• WHAT TO PRODUCE: Copy exactly the lines from the one containing "What is at row 3, column 3?" through the one containing "Which option (A, B, C, or", both included, and nothing else.

• Dataset items:
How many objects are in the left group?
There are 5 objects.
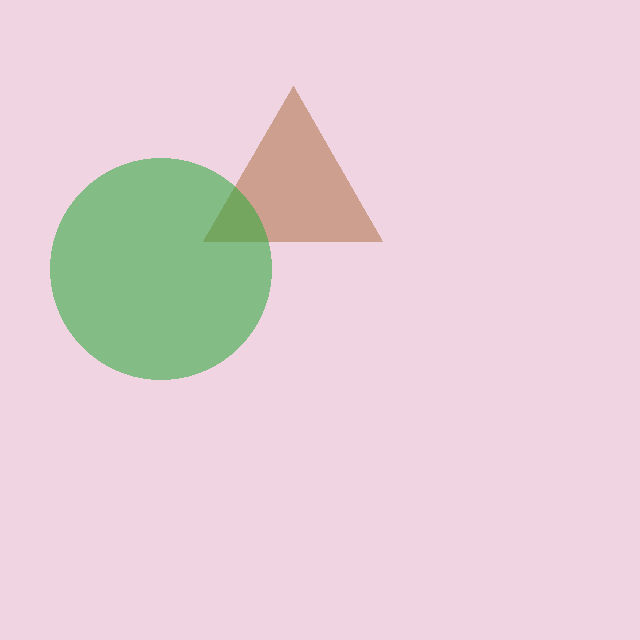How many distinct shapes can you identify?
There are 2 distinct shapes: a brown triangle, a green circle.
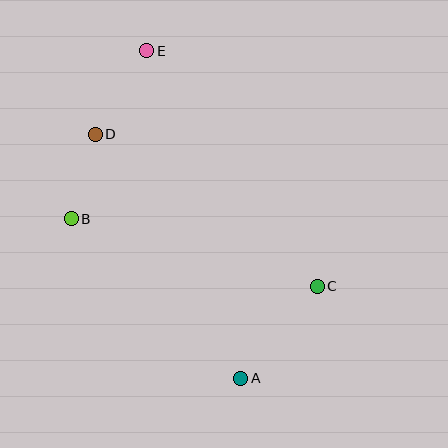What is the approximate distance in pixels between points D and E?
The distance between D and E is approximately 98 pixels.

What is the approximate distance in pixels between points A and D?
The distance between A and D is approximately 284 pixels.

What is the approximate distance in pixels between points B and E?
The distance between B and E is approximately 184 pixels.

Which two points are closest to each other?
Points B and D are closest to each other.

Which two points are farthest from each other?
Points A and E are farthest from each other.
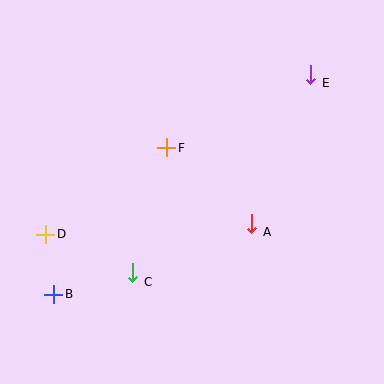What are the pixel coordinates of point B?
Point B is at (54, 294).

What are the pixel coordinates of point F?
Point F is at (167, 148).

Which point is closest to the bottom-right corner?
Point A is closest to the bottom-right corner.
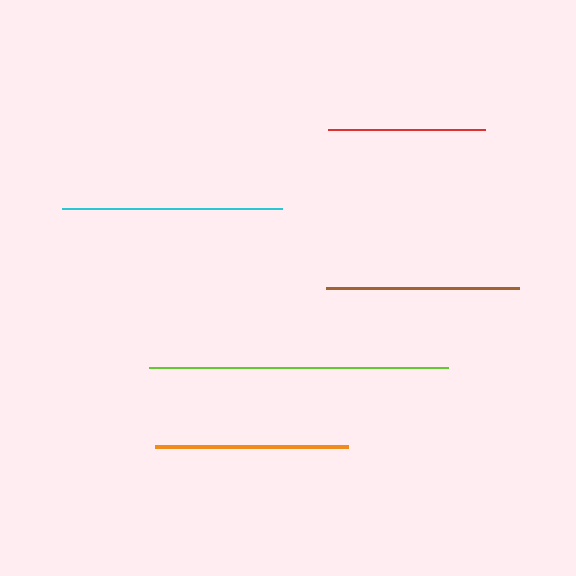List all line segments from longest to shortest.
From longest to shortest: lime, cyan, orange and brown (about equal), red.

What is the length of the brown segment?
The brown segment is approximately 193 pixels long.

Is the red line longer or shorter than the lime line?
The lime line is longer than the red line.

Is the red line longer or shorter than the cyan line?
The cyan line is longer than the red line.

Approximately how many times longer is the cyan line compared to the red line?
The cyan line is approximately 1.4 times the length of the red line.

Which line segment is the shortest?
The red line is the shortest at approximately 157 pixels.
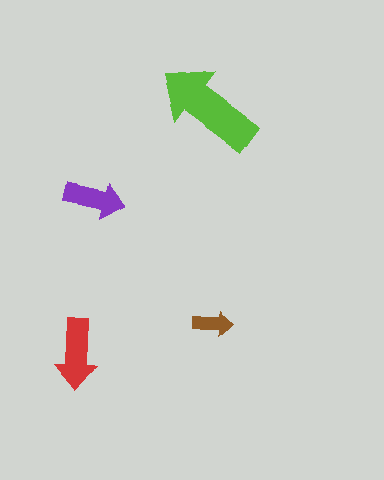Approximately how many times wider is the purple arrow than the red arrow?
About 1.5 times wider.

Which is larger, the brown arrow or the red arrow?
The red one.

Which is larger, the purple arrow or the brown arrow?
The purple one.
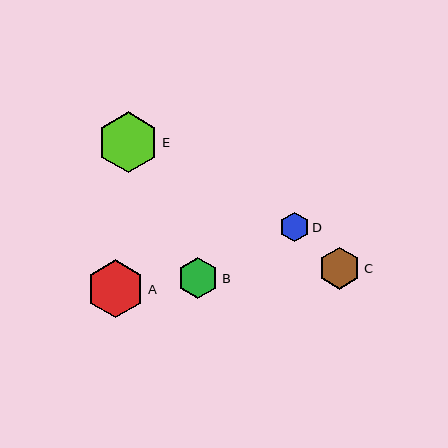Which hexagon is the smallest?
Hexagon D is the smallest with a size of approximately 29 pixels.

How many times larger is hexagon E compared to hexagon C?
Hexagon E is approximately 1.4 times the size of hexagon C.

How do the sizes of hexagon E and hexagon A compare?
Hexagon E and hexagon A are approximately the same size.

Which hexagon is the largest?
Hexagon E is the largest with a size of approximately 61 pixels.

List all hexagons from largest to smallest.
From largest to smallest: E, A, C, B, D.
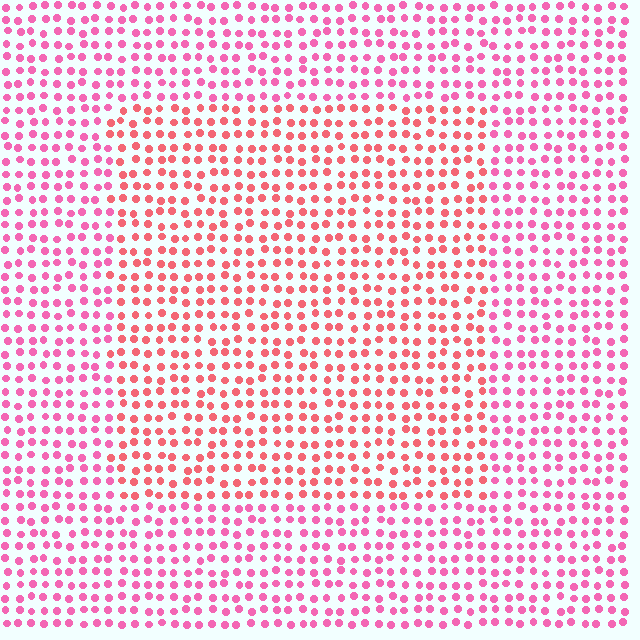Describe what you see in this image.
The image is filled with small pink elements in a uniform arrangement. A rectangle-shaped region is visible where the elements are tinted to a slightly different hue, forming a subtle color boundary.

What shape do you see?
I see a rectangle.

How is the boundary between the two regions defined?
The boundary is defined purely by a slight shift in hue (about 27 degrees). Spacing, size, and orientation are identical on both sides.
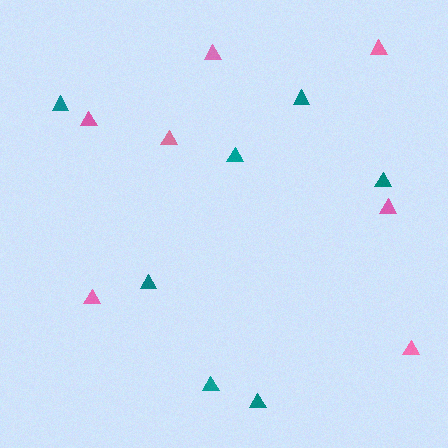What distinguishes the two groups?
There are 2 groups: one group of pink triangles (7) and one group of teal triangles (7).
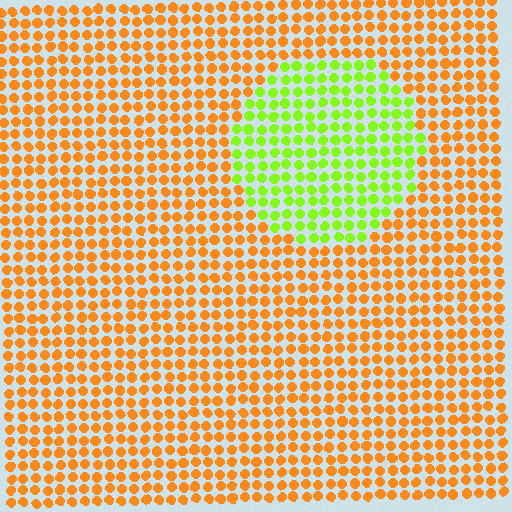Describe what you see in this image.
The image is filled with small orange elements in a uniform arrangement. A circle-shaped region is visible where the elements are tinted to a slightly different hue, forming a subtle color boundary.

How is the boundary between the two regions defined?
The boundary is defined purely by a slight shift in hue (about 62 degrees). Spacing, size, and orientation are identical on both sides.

--

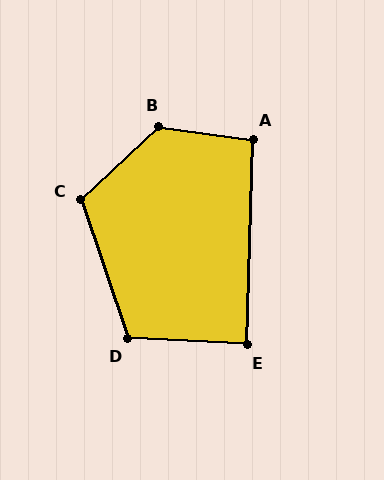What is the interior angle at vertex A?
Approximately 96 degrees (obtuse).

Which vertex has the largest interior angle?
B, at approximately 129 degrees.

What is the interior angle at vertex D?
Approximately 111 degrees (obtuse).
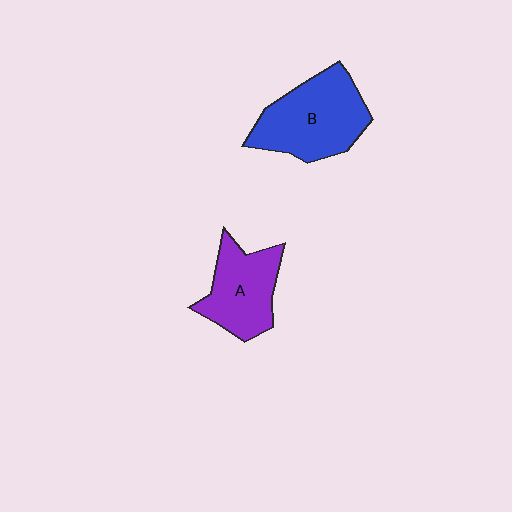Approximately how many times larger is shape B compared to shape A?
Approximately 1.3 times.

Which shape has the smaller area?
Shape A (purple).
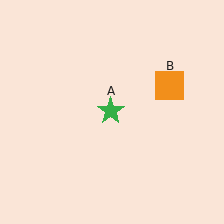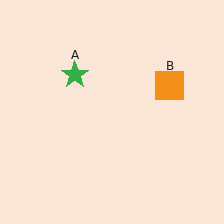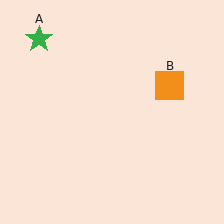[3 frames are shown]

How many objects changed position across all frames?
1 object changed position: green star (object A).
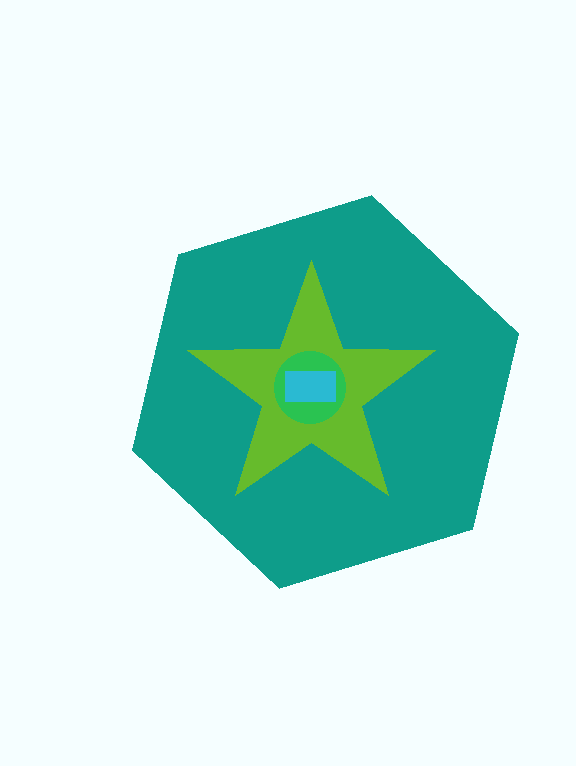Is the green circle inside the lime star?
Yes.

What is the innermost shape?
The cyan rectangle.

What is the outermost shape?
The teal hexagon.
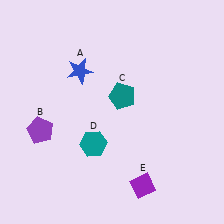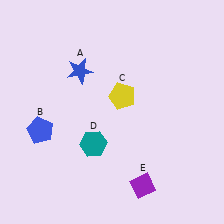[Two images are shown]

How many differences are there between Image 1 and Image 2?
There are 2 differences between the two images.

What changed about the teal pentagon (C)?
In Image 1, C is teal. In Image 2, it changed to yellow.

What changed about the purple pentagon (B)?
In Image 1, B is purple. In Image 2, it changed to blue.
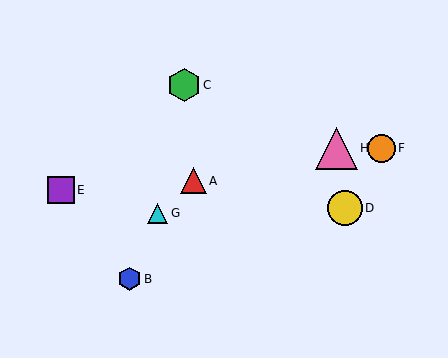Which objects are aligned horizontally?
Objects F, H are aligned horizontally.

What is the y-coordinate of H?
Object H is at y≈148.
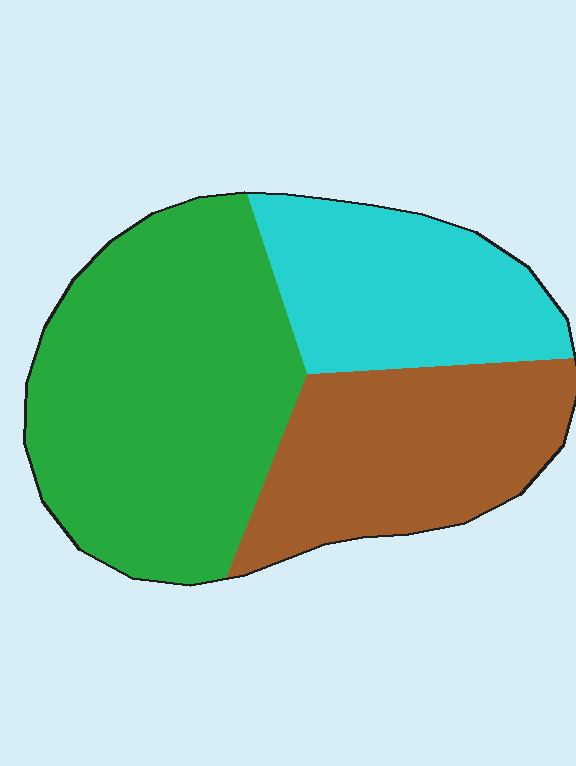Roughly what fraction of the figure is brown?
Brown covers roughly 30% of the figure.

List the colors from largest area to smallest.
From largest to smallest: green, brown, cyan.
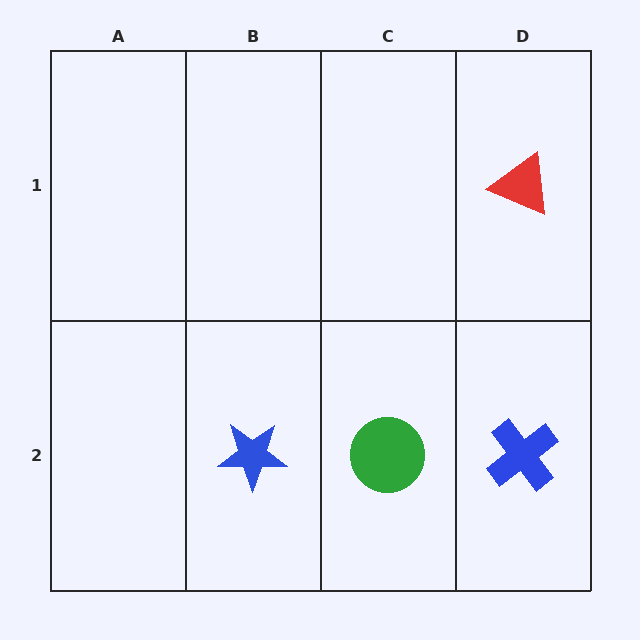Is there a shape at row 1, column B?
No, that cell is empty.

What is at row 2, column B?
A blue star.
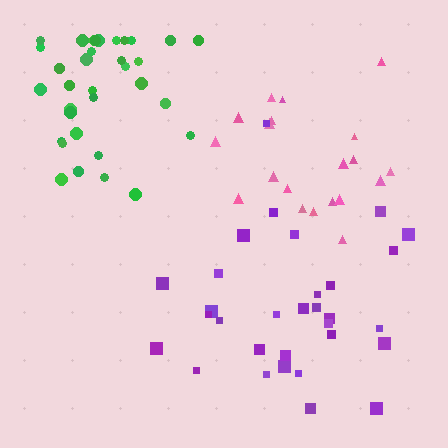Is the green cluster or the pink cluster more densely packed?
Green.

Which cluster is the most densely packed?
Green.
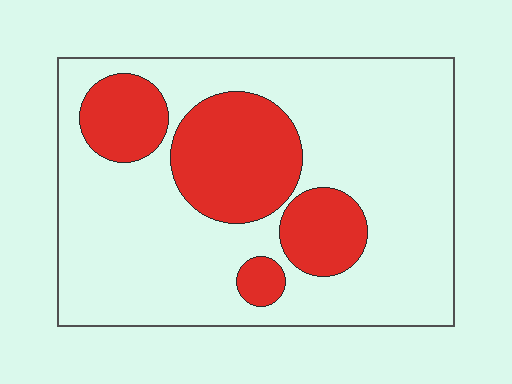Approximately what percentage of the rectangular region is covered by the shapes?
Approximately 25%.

---

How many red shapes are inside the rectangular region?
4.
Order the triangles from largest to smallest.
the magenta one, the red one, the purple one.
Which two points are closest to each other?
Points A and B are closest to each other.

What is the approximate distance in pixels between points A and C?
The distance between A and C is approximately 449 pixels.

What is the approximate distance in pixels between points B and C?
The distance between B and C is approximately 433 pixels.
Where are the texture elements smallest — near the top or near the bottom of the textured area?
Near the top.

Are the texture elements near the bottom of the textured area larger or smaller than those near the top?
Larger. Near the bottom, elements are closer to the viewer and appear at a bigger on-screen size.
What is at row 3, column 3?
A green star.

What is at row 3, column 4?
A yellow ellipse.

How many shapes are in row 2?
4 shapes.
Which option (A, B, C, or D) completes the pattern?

• RESPONSE TO THE TASK:
What is at row 3, column 3?
A green star.

What is at row 3, column 4?
A yellow ellipse.

How many shapes are in row 2?
4 shapes.
Which option (A, B, C, or D) completes the pattern?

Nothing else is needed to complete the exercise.